Exercise goal: Repeat the data that follows, word for word, without the images.

Information given:
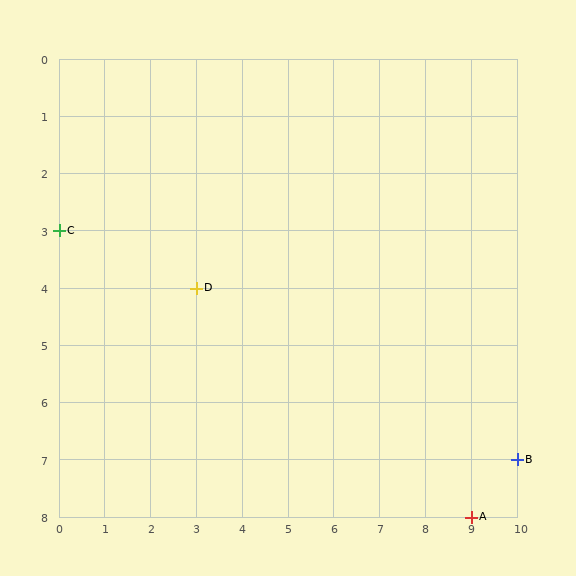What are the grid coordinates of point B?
Point B is at grid coordinates (10, 7).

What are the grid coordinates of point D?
Point D is at grid coordinates (3, 4).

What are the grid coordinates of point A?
Point A is at grid coordinates (9, 8).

Reply to the exercise:
What are the grid coordinates of point B?
Point B is at grid coordinates (10, 7).

What are the grid coordinates of point D?
Point D is at grid coordinates (3, 4).

What are the grid coordinates of point A?
Point A is at grid coordinates (9, 8).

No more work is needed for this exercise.